MATERIAL TO PROCESS:
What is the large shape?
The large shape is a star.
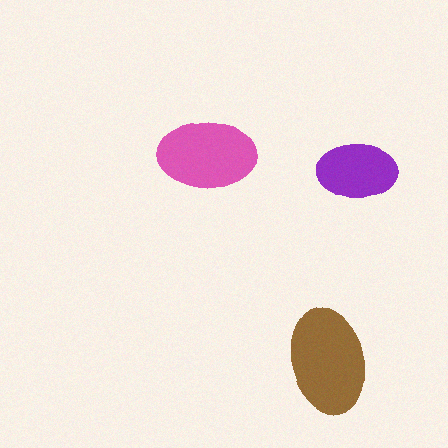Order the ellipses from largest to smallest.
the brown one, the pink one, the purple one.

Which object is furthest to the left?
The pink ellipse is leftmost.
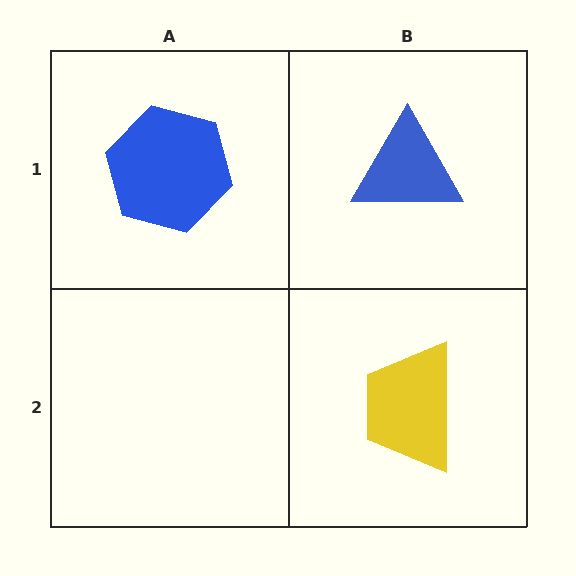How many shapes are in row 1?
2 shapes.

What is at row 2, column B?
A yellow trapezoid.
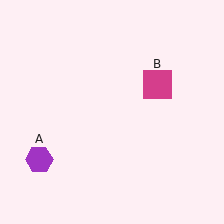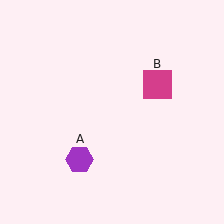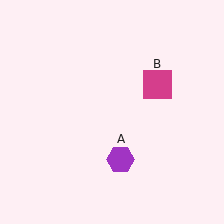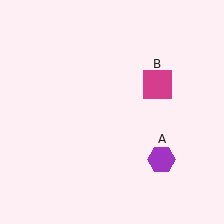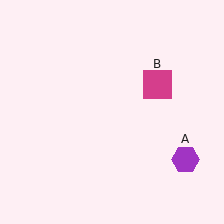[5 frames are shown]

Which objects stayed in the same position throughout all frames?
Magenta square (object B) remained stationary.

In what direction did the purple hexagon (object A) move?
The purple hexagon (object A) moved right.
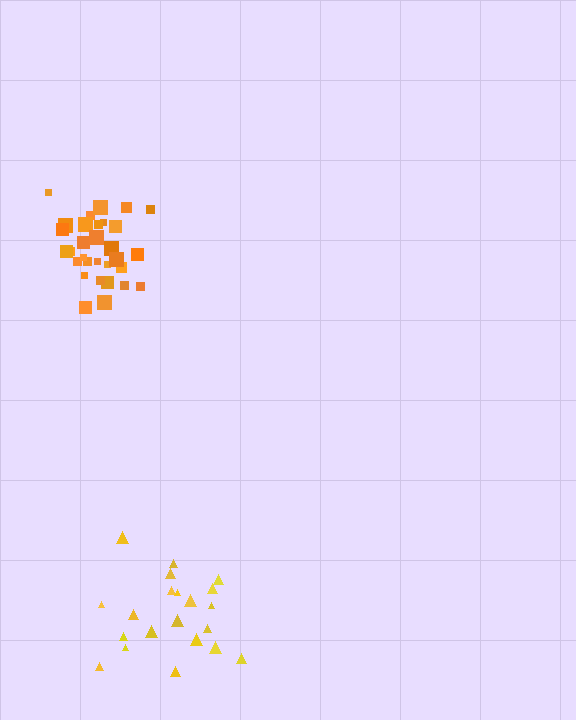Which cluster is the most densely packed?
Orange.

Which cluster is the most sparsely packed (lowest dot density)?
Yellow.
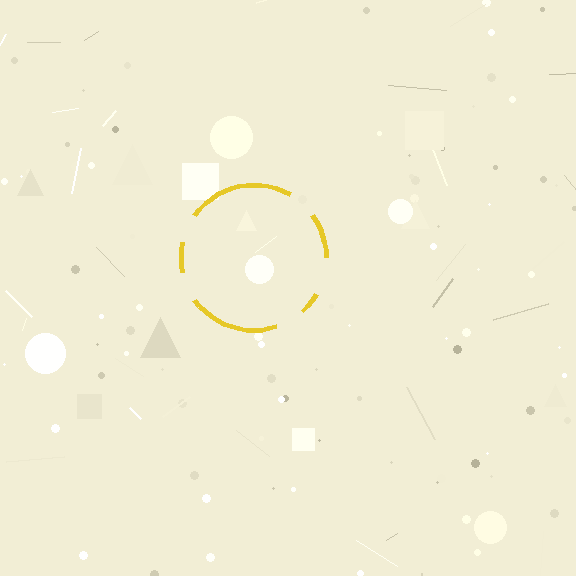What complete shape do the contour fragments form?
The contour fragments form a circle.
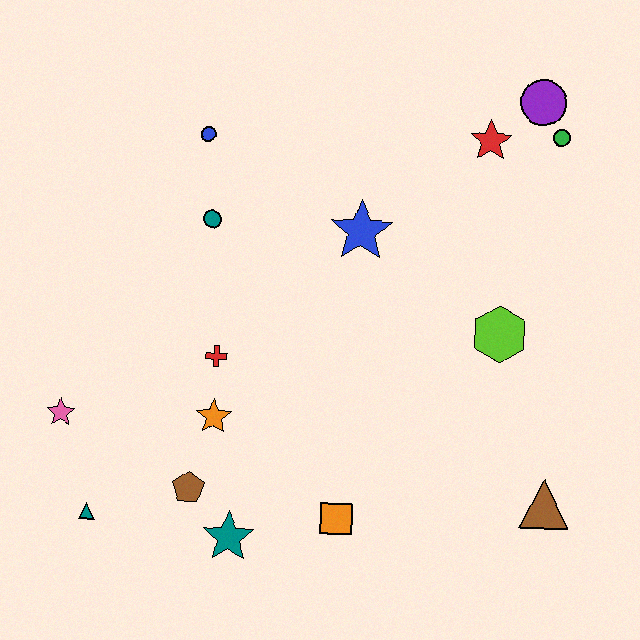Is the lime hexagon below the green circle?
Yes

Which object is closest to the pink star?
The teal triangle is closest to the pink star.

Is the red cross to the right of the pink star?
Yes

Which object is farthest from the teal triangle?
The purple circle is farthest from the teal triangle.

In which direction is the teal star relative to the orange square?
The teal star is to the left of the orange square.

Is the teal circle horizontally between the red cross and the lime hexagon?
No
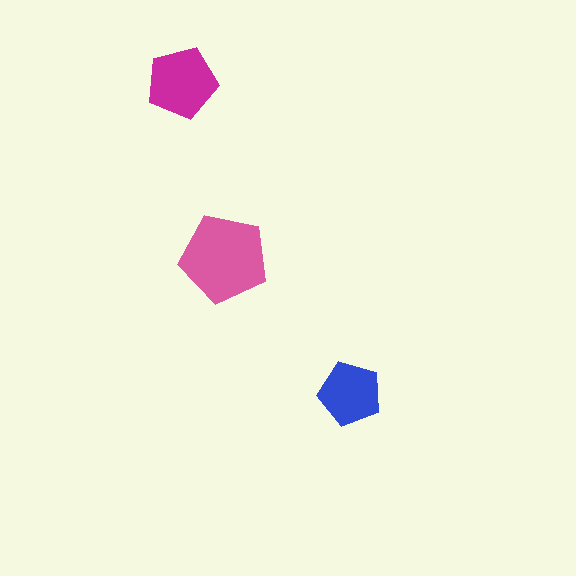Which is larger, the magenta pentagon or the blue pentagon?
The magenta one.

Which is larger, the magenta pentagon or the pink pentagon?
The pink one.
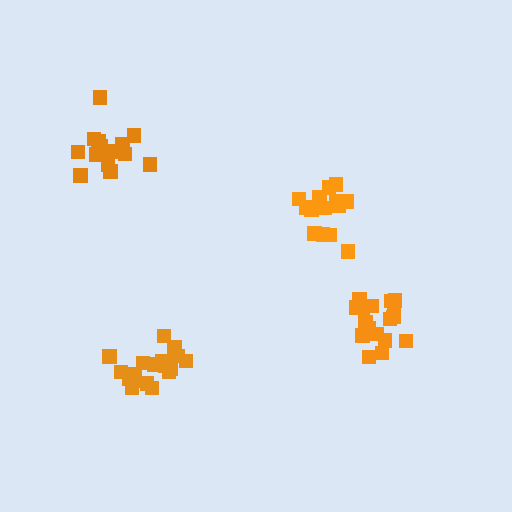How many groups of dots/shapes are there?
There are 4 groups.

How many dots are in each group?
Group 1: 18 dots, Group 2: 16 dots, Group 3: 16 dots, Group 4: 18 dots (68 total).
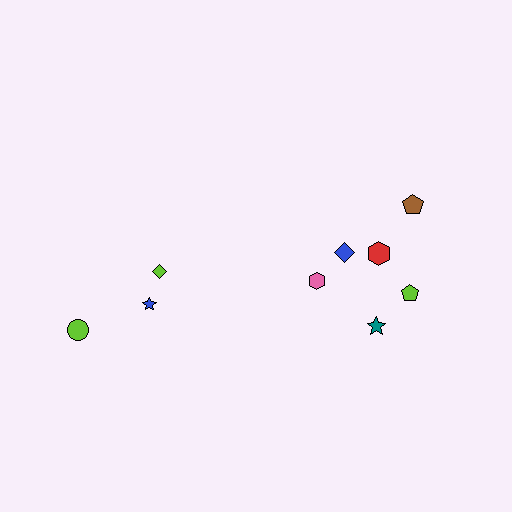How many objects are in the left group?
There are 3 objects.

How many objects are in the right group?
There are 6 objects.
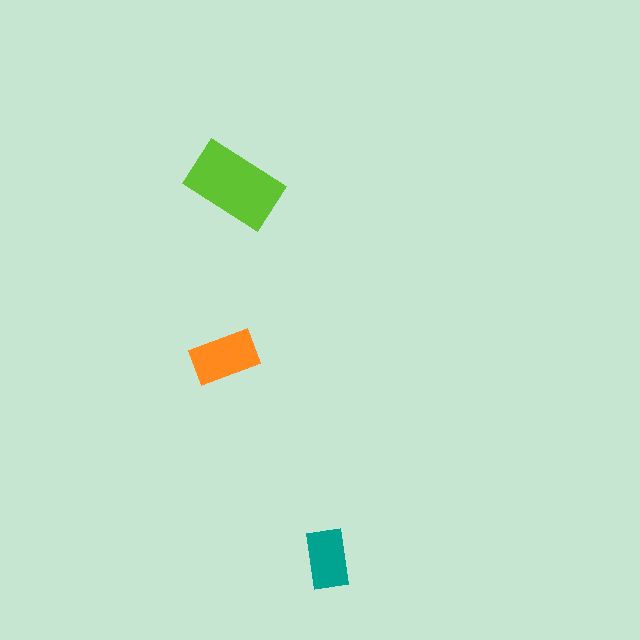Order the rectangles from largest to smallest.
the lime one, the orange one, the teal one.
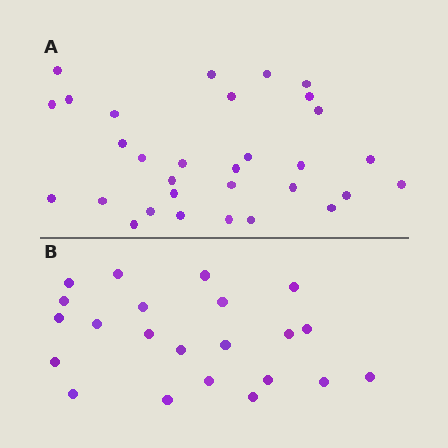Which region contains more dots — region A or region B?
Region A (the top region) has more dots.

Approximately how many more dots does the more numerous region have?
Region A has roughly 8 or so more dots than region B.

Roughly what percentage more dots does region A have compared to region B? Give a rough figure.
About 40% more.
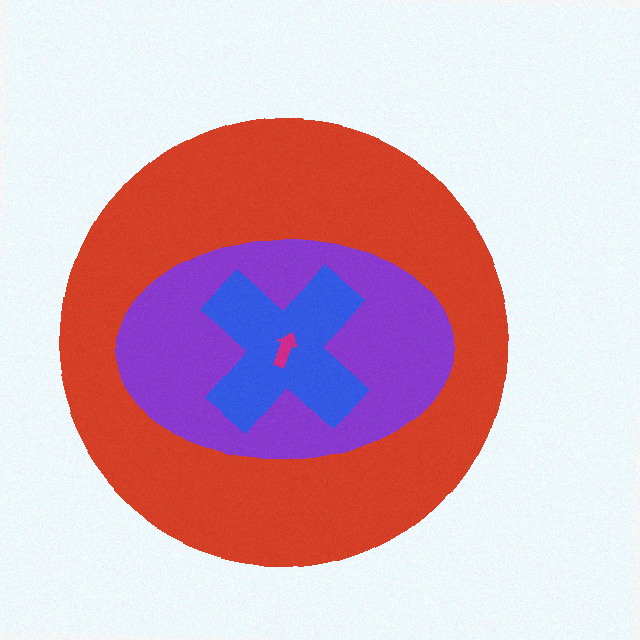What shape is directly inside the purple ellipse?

GOAL: Reproduce every line of the material precisely, omitting its pictures.

SOLVED PROBLEM:
What is the large shape?
The large shape is a star.
Order the ellipses from largest to smallest.
the brown one, the pink one, the purple one.

Which object is furthest to the left?
The pink ellipse is leftmost.
How many shapes are in row 1?
2 shapes.

What is at row 2, column B?
A yellow trapezoid.
[5 frames are shown]

Which objects stayed in the same position throughout all frames?
Magenta square (object B) remained stationary.

In what direction did the purple hexagon (object A) move?
The purple hexagon (object A) moved right.
Which cluster is the most densely packed?
Orange.

Which cluster is the most sparsely packed (lowest dot density)?
Yellow.
What complete shape do the contour fragments form?
The contour fragments form a circle.
Is the lime hexagon below the green circle?
Yes

Which object is closest to the pink star?
The teal triangle is closest to the pink star.

Is the red cross to the right of the pink star?
Yes

Which object is farthest from the teal triangle?
The purple circle is farthest from the teal triangle.

In which direction is the teal star relative to the orange square?
The teal star is to the left of the orange square.

Is the teal circle horizontally between the red cross and the lime hexagon?
No
Which is larger, the magenta pentagon or the blue pentagon?
The magenta one.

Which is larger, the magenta pentagon or the pink pentagon?
The pink one.
How many groups of dots/shapes are there?
There are 4 groups.

How many dots are in each group?
Group 1: 18 dots, Group 2: 16 dots, Group 3: 16 dots, Group 4: 18 dots (68 total).
How many objects are in the left group?
There are 3 objects.

How many objects are in the right group?
There are 6 objects.
Order the rectangles from largest to smallest.
the lime one, the orange one, the teal one.
Which region contains more dots — region A or region B?
Region A (the top region) has more dots.

Approximately how many more dots does the more numerous region have?
Region A has roughly 8 or so more dots than region B.

Roughly what percentage more dots does region A have compared to region B? Give a rough figure.
About 40% more.
What shape is directly inside the purple ellipse?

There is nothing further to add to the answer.